------ SUPPLIED MATERIAL

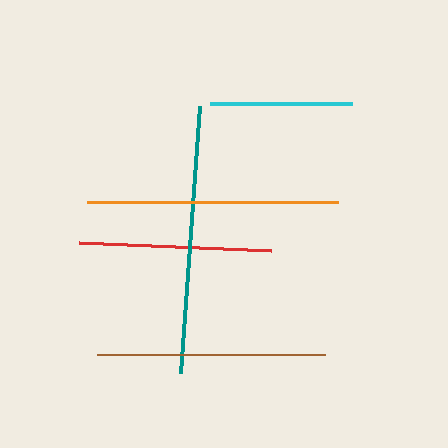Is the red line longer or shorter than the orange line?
The orange line is longer than the red line.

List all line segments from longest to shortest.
From longest to shortest: teal and orange (about equal), brown, red, cyan.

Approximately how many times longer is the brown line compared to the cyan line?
The brown line is approximately 1.6 times the length of the cyan line.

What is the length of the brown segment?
The brown segment is approximately 228 pixels long.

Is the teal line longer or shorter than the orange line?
The teal and orange lines are approximately the same length (about 268 and 251 pixels).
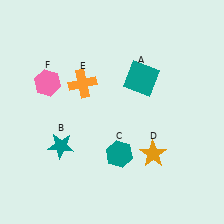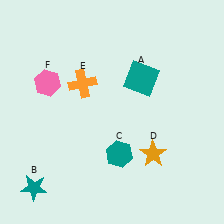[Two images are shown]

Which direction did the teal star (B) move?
The teal star (B) moved down and to the left.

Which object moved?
The teal star (B) moved down and to the left.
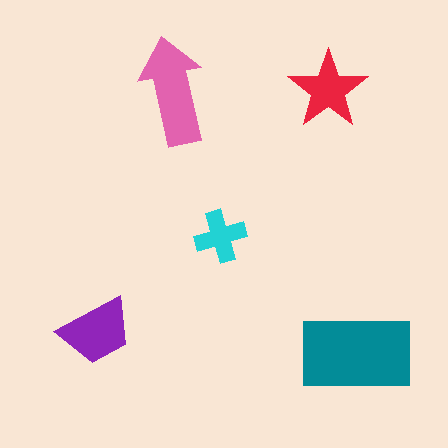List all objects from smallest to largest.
The cyan cross, the red star, the purple trapezoid, the pink arrow, the teal rectangle.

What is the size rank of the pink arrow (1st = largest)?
2nd.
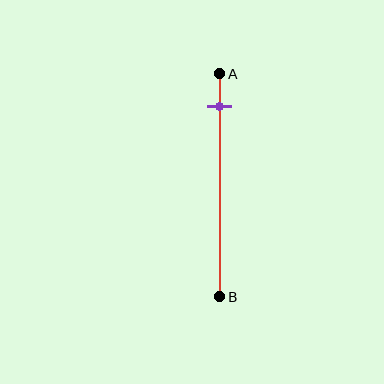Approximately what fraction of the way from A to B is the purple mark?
The purple mark is approximately 15% of the way from A to B.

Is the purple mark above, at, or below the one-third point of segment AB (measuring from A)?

------------

◆ TASK GOAL
Without the pictures, repeat exactly the lines running from the line containing "Approximately what fraction" through the end of the data, both ends included.

◆ RESPONSE TO THIS EXERCISE
Approximately what fraction of the way from A to B is the purple mark?
The purple mark is approximately 15% of the way from A to B.

Is the purple mark above, at, or below the one-third point of segment AB (measuring from A)?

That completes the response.